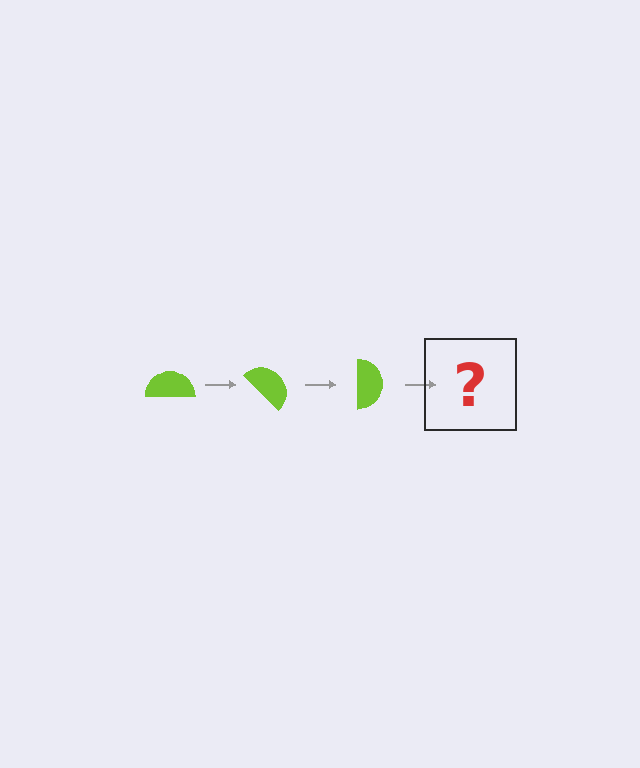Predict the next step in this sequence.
The next step is a lime semicircle rotated 135 degrees clockwise.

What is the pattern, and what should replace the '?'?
The pattern is that the semicircle rotates 45 degrees clockwise each step. The '?' should be a lime semicircle rotated 135 degrees clockwise.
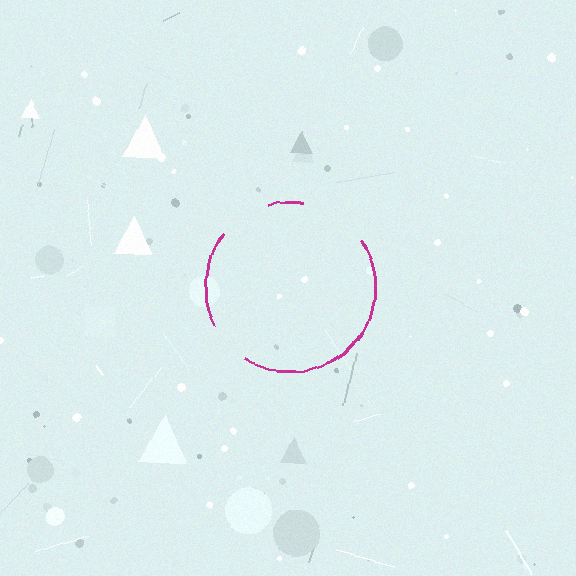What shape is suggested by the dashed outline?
The dashed outline suggests a circle.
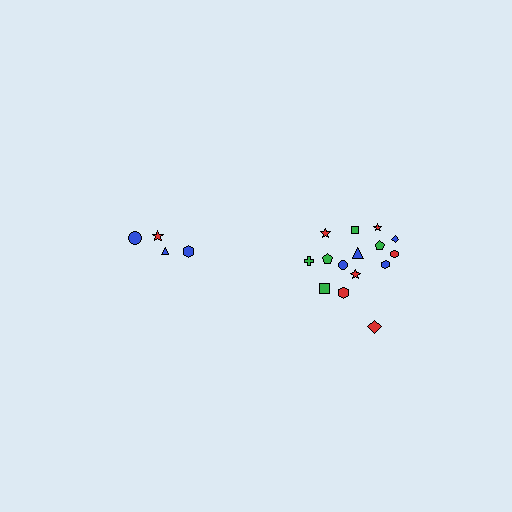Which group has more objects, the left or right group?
The right group.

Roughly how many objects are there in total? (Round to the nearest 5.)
Roughly 20 objects in total.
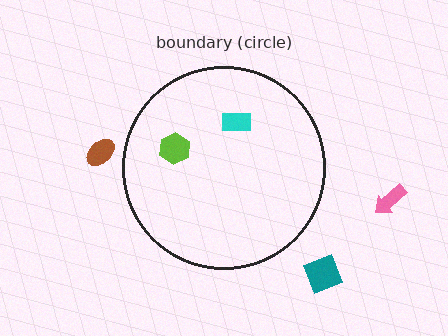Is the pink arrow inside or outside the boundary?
Outside.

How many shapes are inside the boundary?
2 inside, 3 outside.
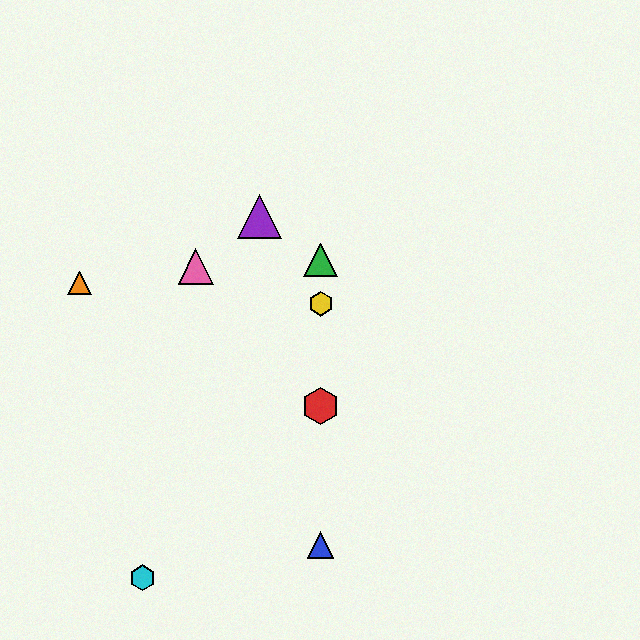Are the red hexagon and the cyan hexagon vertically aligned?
No, the red hexagon is at x≈321 and the cyan hexagon is at x≈143.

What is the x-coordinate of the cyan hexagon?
The cyan hexagon is at x≈143.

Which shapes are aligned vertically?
The red hexagon, the blue triangle, the green triangle, the yellow hexagon are aligned vertically.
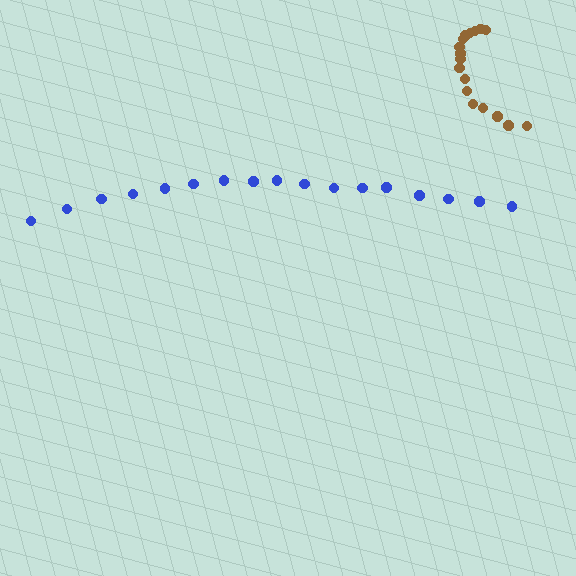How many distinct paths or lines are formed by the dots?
There are 2 distinct paths.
* * *
*WHAT THE TASK REQUIRES*: Retype the whole listing exactly and leave the pictures out.

*SOLUTION TO THIS PROBLEM*:
Predict the next step in this sequence.
The next step is a lime semicircle rotated 135 degrees clockwise.

What is the pattern, and what should replace the '?'?
The pattern is that the semicircle rotates 45 degrees clockwise each step. The '?' should be a lime semicircle rotated 135 degrees clockwise.
What shape is suggested by the dashed outline?
The dashed outline suggests a circle.
Which group has more objects, the left or right group?
The right group.

Roughly how many objects are there in total? (Round to the nearest 5.)
Roughly 20 objects in total.
Is the pink arrow inside or outside the boundary?
Outside.

How many shapes are inside the boundary?
2 inside, 3 outside.
Are the red hexagon and the cyan hexagon vertically aligned?
No, the red hexagon is at x≈321 and the cyan hexagon is at x≈143.

What is the x-coordinate of the cyan hexagon?
The cyan hexagon is at x≈143.

Which shapes are aligned vertically?
The red hexagon, the blue triangle, the green triangle, the yellow hexagon are aligned vertically.
How many distinct paths or lines are formed by the dots?
There are 2 distinct paths.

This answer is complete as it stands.